## [PROBLEM DETAILS]
Copy only the lines from the one containing "Is the purple mark closer" through the final line of the records below, exactly as written, with no pictures.

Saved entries
::::

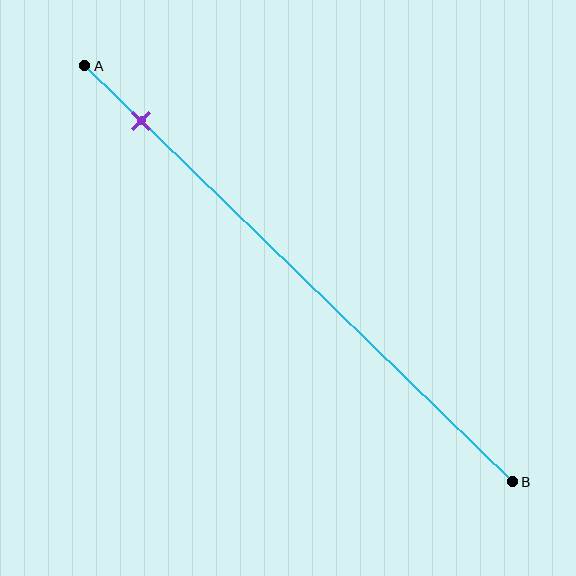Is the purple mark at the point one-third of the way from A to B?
No, the mark is at about 15% from A, not at the 33% one-third point.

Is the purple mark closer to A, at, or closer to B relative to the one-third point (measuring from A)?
The purple mark is closer to point A than the one-third point of segment AB.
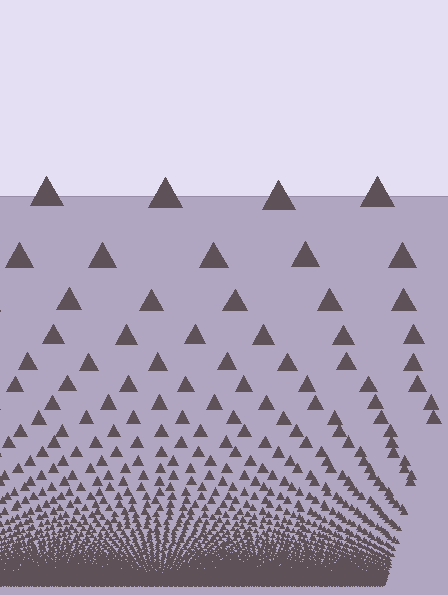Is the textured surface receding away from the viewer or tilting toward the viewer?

::::

## [EXERCISE OUTPUT]
Is the purple mark closer to A, at, or closer to B relative to the one-third point (measuring from A)?
The purple mark is closer to point A than the one-third point of segment AB.
Is the textured surface receding away from the viewer or tilting toward the viewer?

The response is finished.